[Records from a data collection]
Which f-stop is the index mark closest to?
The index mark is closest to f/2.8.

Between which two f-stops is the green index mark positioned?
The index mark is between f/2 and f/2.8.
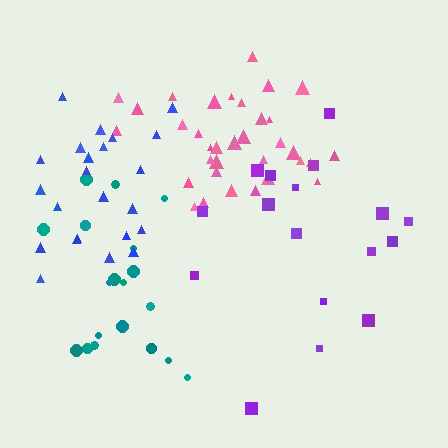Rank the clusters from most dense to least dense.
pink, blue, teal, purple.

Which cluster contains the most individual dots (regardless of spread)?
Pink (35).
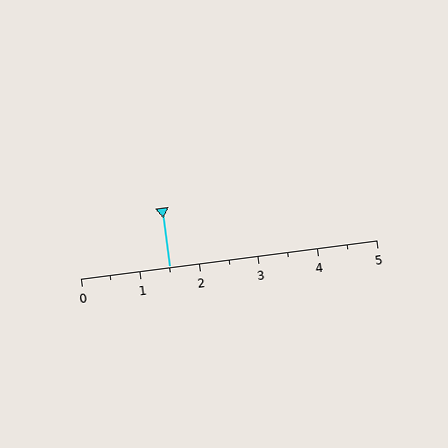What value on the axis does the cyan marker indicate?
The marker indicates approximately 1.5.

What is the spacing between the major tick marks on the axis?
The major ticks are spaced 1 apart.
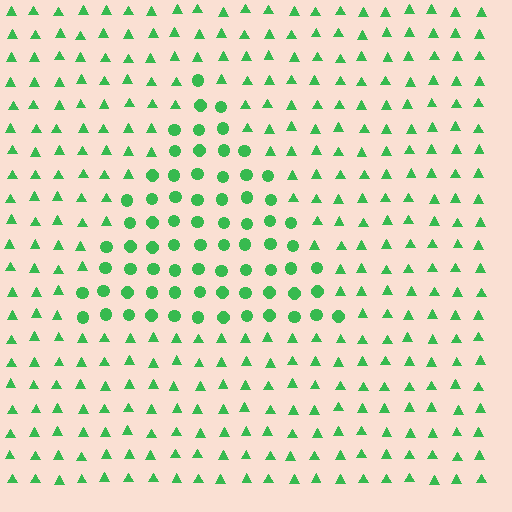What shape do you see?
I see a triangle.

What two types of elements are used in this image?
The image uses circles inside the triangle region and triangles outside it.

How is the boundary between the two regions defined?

→ GOAL:
Repeat every record above exactly, but leave out any pictures.

→ PROBLEM SOLUTION:
Which f-stop is the index mark closest to?
The index mark is closest to f/2.8.

Between which two f-stops is the green index mark positioned?
The index mark is between f/2 and f/2.8.
Rank the clusters from most dense to least dense.
pink, blue, teal, purple.

Which cluster contains the most individual dots (regardless of spread)?
Pink (35).
What value on the axis does the cyan marker indicate?
The marker indicates approximately 1.5.

What is the spacing between the major tick marks on the axis?
The major ticks are spaced 1 apart.
What shape do you see?
I see a triangle.

What two types of elements are used in this image?
The image uses circles inside the triangle region and triangles outside it.

How is the boundary between the two regions defined?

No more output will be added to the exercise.